## Start Records for this task
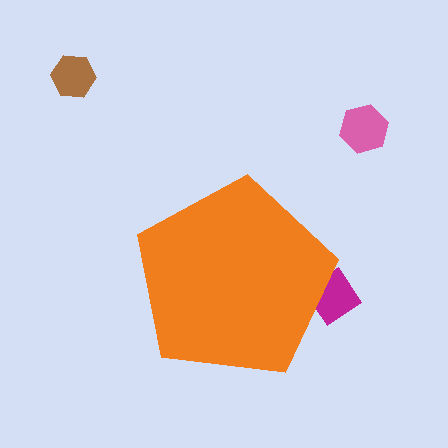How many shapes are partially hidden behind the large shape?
1 shape is partially hidden.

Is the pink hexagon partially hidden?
No, the pink hexagon is fully visible.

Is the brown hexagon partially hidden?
No, the brown hexagon is fully visible.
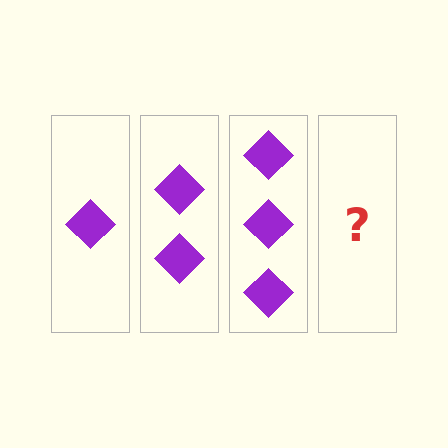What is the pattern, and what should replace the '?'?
The pattern is that each step adds one more diamond. The '?' should be 4 diamonds.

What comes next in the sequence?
The next element should be 4 diamonds.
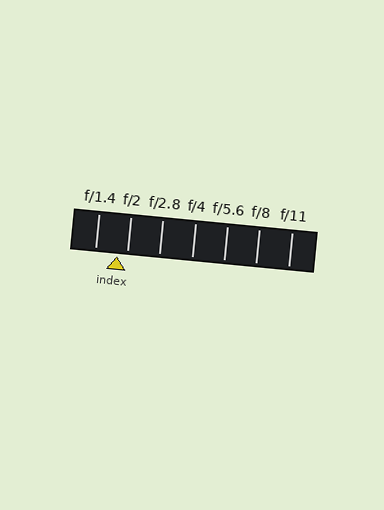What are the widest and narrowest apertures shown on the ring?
The widest aperture shown is f/1.4 and the narrowest is f/11.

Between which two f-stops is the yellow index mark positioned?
The index mark is between f/1.4 and f/2.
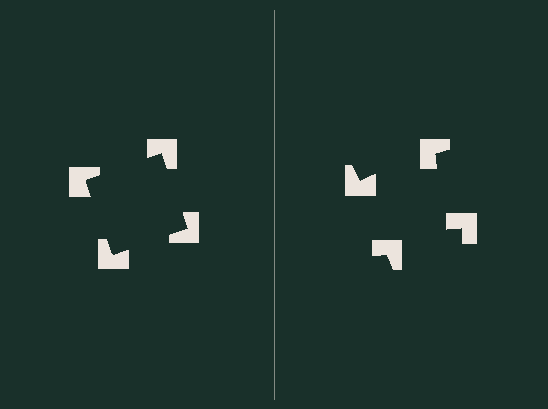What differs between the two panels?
The notched squares are positioned identically on both sides; only the wedge orientations differ. On the left they align to a square; on the right they are misaligned.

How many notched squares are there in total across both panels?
8 — 4 on each side.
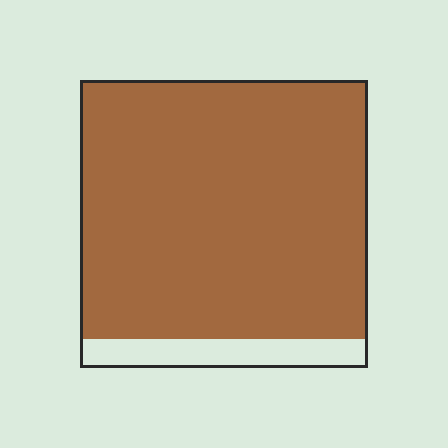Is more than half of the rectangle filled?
Yes.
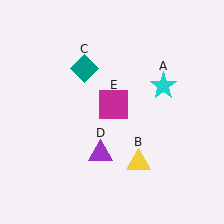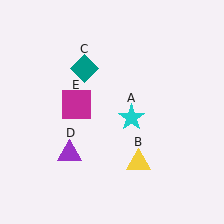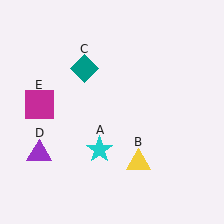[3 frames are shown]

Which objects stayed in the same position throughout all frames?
Yellow triangle (object B) and teal diamond (object C) remained stationary.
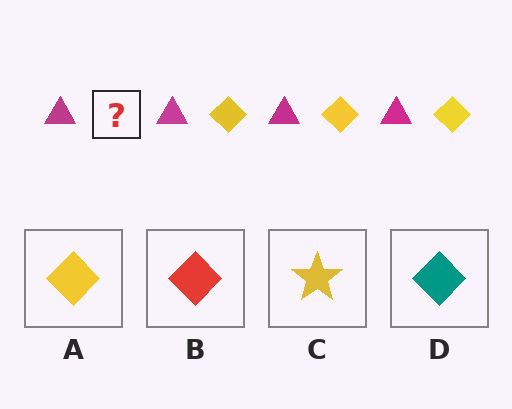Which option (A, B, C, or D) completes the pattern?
A.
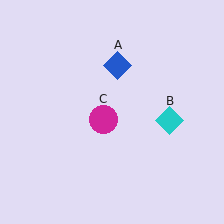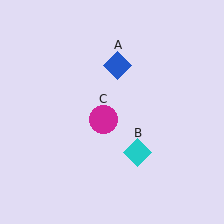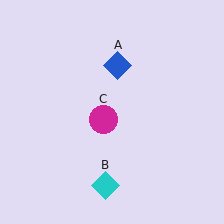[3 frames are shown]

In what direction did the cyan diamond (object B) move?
The cyan diamond (object B) moved down and to the left.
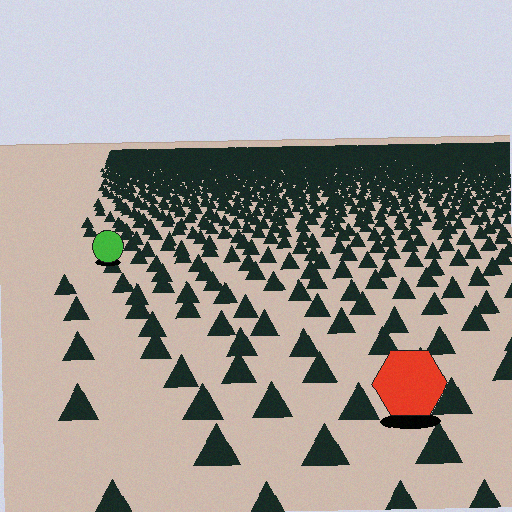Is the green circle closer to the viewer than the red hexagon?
No. The red hexagon is closer — you can tell from the texture gradient: the ground texture is coarser near it.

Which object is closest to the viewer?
The red hexagon is closest. The texture marks near it are larger and more spread out.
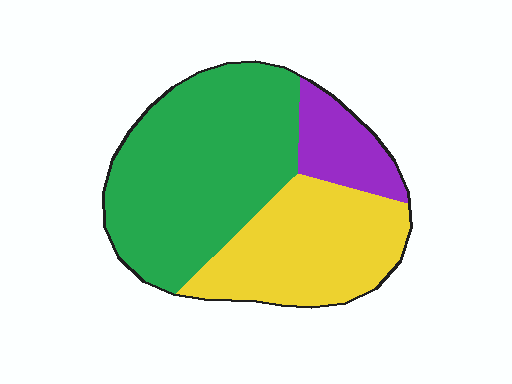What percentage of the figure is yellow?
Yellow takes up between a third and a half of the figure.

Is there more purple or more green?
Green.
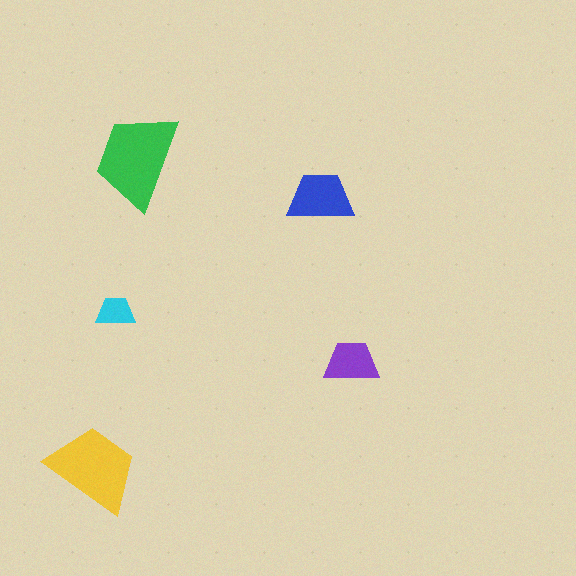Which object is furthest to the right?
The purple trapezoid is rightmost.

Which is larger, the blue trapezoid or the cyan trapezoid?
The blue one.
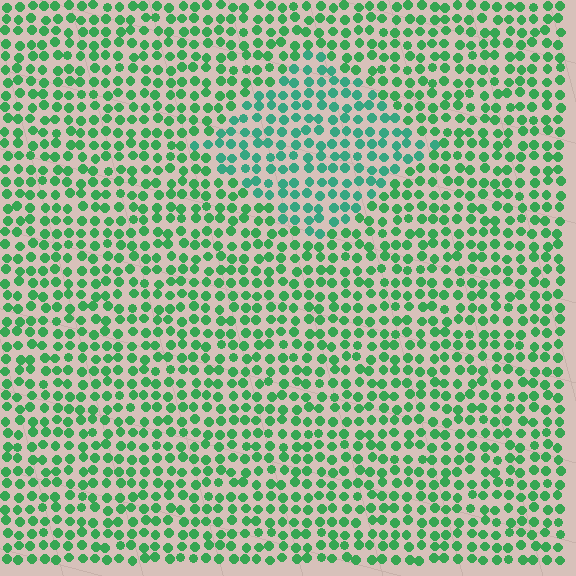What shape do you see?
I see a diamond.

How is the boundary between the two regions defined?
The boundary is defined purely by a slight shift in hue (about 26 degrees). Spacing, size, and orientation are identical on both sides.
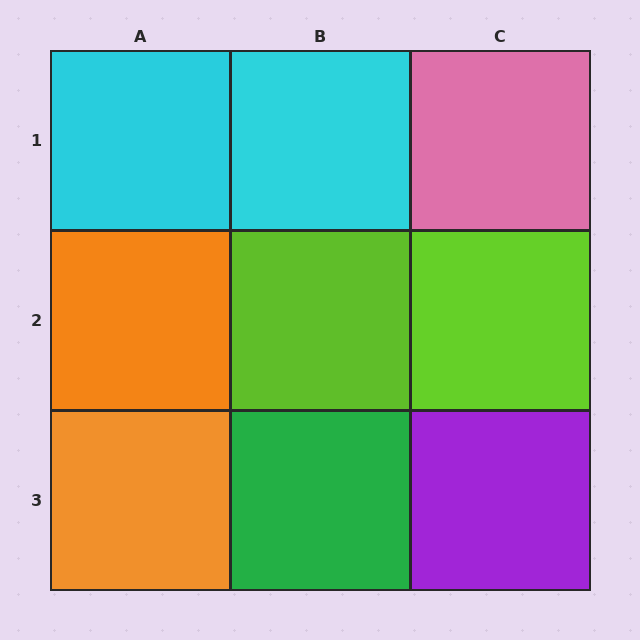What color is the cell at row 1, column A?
Cyan.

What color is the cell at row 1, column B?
Cyan.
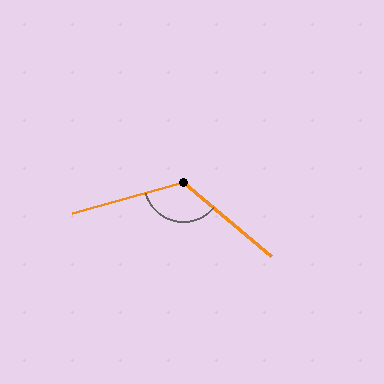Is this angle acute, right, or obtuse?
It is obtuse.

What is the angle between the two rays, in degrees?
Approximately 124 degrees.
## End Records for this task
* What you should do:
The line that contains "What percentage of the figure is yellow?" opens the part to copy, and the last line of the records closes it; set down those lines exactly, pictures excluded.

* Written answer:
What percentage of the figure is yellow?
Yellow takes up between a third and a half of the figure.

Is there more purple or more green?
Green.
Which object is furthest to the right?
The purple trapezoid is rightmost.

Which is larger, the blue trapezoid or the cyan trapezoid?
The blue one.
What shape do you see?
I see a diamond.

How is the boundary between the two regions defined?
The boundary is defined purely by a slight shift in hue (about 26 degrees). Spacing, size, and orientation are identical on both sides.
What color is the cell at row 1, column A?
Cyan.

What color is the cell at row 1, column B?
Cyan.
Is this angle acute, right, or obtuse?
It is obtuse.

What is the angle between the two rays, in degrees?
Approximately 124 degrees.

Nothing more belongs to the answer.